## Data to process

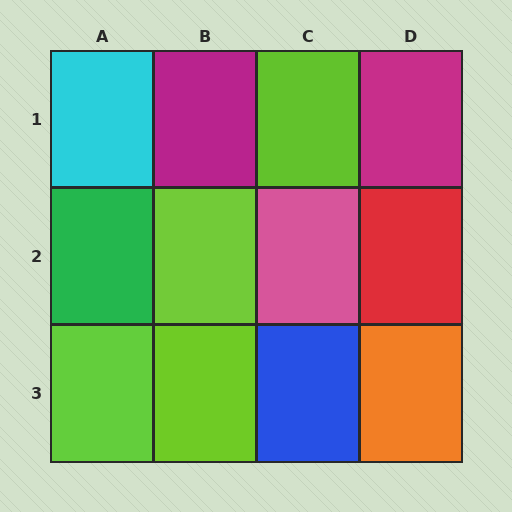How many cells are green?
1 cell is green.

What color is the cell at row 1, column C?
Lime.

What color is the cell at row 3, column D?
Orange.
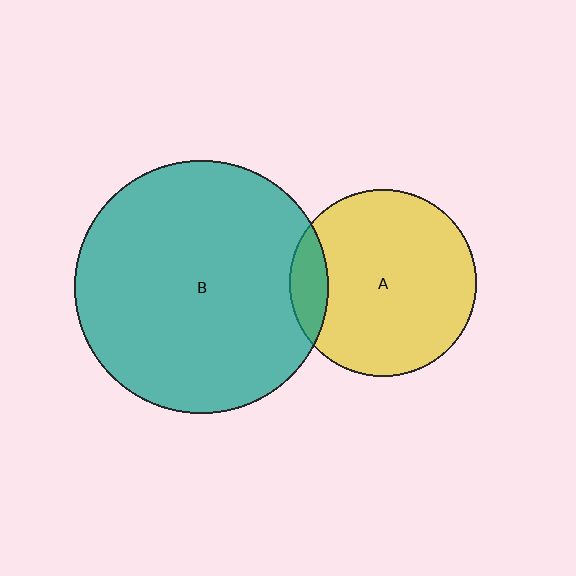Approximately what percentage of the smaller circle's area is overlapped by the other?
Approximately 10%.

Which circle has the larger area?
Circle B (teal).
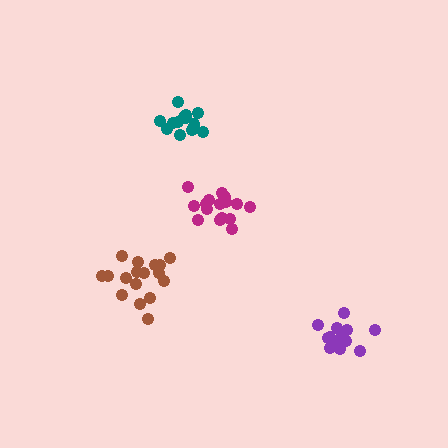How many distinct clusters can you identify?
There are 4 distinct clusters.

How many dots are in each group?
Group 1: 16 dots, Group 2: 15 dots, Group 3: 17 dots, Group 4: 14 dots (62 total).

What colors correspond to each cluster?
The clusters are colored: magenta, purple, brown, teal.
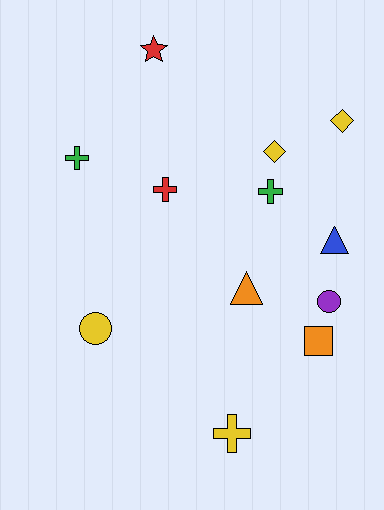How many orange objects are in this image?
There are 2 orange objects.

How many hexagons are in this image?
There are no hexagons.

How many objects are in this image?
There are 12 objects.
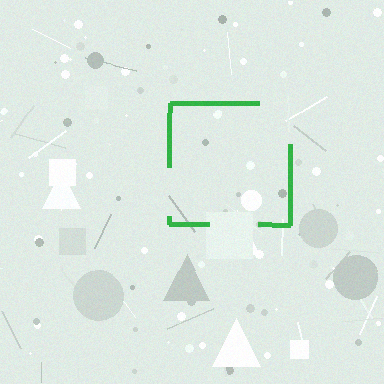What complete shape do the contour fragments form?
The contour fragments form a square.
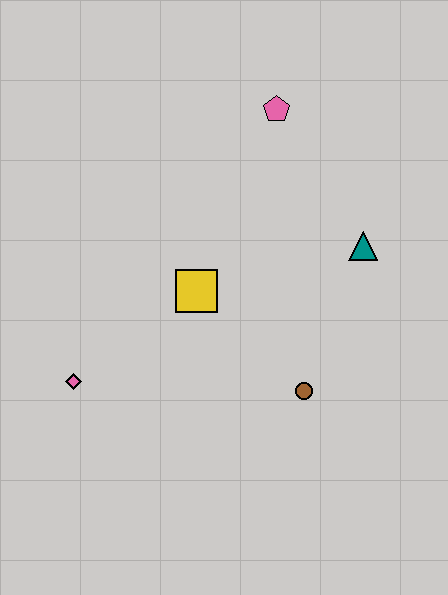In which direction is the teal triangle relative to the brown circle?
The teal triangle is above the brown circle.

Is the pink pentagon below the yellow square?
No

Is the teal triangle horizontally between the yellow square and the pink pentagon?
No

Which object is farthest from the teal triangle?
The pink diamond is farthest from the teal triangle.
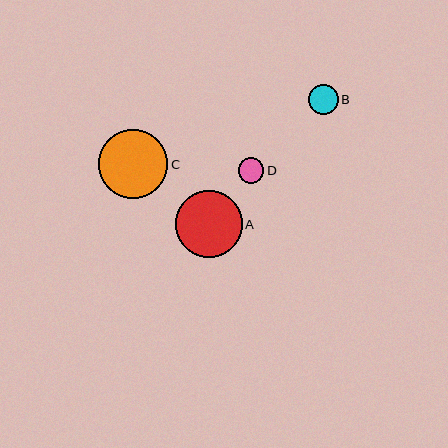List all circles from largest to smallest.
From largest to smallest: C, A, B, D.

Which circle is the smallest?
Circle D is the smallest with a size of approximately 26 pixels.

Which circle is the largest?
Circle C is the largest with a size of approximately 69 pixels.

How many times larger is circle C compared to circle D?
Circle C is approximately 2.7 times the size of circle D.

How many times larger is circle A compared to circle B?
Circle A is approximately 2.3 times the size of circle B.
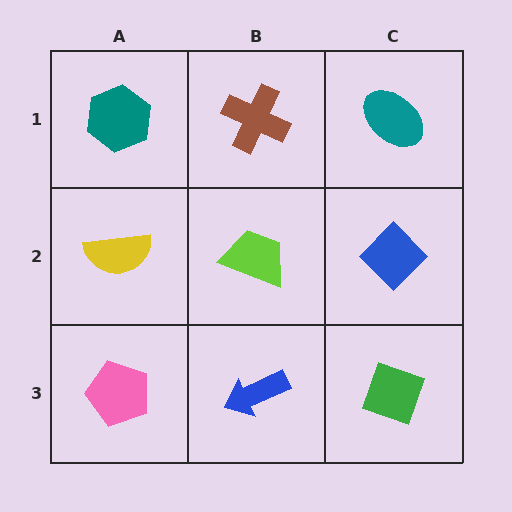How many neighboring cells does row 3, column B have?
3.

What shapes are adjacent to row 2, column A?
A teal hexagon (row 1, column A), a pink pentagon (row 3, column A), a lime trapezoid (row 2, column B).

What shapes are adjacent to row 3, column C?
A blue diamond (row 2, column C), a blue arrow (row 3, column B).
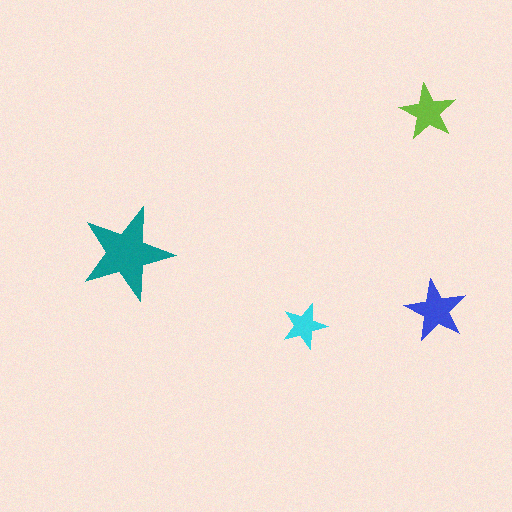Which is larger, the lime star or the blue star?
The blue one.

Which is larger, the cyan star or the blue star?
The blue one.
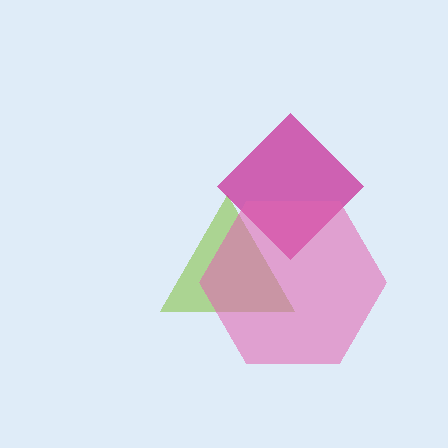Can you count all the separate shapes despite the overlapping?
Yes, there are 3 separate shapes.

## Assignment
Exclude every picture, then reproduce the remaining data character for character.

## Output for this task
How many cells are green?
1 cell is green.

What color is the cell at row 1, column C?
Lime.

What color is the cell at row 3, column D?
Orange.
Approximately what percentage of the smaller circle's area is overlapped by the other?
Approximately 10%.

Which circle has the larger area?
Circle B (teal).
How many distinct clusters can you identify?
There are 4 distinct clusters.

How many dots are in each group?
Group 1: 16 dots, Group 2: 15 dots, Group 3: 17 dots, Group 4: 14 dots (62 total).

What colors correspond to each cluster?
The clusters are colored: magenta, purple, brown, teal.
How many orange objects are in this image?
There are 2 orange objects.

How many hexagons are in this image?
There are no hexagons.

How many objects are in this image?
There are 12 objects.
What complete shape do the contour fragments form?
The contour fragments form a square.
In which direction is the teal triangle relative to the brown circle?
The teal triangle is above the brown circle.

Is the pink pentagon below the yellow square?
No

Is the teal triangle horizontally between the yellow square and the pink pentagon?
No

Which object is farthest from the teal triangle?
The pink diamond is farthest from the teal triangle.
List all circles from largest to smallest.
From largest to smallest: C, A, B, D.

Which circle is the smallest?
Circle D is the smallest with a size of approximately 26 pixels.

Which circle is the largest?
Circle C is the largest with a size of approximately 69 pixels.

How many times larger is circle C compared to circle D?
Circle C is approximately 2.7 times the size of circle D.

How many times larger is circle A compared to circle B?
Circle A is approximately 2.3 times the size of circle B.
How many neighboring cells does row 3, column B have?
3.

What shapes are adjacent to row 2, column A?
A teal hexagon (row 1, column A), a pink pentagon (row 3, column A), a lime trapezoid (row 2, column B).

What shapes are adjacent to row 3, column C?
A blue diamond (row 2, column C), a blue arrow (row 3, column B).
Which is larger, the lime star or the blue star?
The blue one.

Which is larger, the cyan star or the blue star?
The blue one.
Can you count all the separate shapes despite the overlapping?
Yes, there are 3 separate shapes.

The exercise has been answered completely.